### [Set task]
Copy every line from the data below in which the string "shown" can be found.

(Dataset items about geometric figures)

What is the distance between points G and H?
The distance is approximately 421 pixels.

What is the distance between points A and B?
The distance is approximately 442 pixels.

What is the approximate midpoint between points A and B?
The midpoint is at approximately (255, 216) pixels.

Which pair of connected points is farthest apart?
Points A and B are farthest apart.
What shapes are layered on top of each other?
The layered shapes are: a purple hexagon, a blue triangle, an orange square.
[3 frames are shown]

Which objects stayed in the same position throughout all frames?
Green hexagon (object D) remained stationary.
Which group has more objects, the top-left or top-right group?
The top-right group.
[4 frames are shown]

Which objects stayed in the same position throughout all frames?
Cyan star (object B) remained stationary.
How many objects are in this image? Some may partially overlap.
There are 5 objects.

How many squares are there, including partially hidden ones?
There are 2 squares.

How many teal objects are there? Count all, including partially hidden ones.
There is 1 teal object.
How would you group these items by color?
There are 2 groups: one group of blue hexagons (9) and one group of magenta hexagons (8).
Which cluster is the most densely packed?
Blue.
* * *
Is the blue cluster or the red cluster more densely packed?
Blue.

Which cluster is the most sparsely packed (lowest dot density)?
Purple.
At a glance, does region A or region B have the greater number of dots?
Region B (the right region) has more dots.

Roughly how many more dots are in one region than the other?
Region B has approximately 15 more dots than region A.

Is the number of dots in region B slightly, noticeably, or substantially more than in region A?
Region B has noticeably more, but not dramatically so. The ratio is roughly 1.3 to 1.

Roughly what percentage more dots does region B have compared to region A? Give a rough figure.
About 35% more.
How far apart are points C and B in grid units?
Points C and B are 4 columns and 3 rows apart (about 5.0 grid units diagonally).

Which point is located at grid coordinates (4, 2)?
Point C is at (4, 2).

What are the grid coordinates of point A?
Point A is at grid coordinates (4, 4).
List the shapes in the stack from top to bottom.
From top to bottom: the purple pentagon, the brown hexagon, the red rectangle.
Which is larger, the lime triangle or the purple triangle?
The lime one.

### [Answer for this exercise]
[3 frames are shown]
[4 frames are shown]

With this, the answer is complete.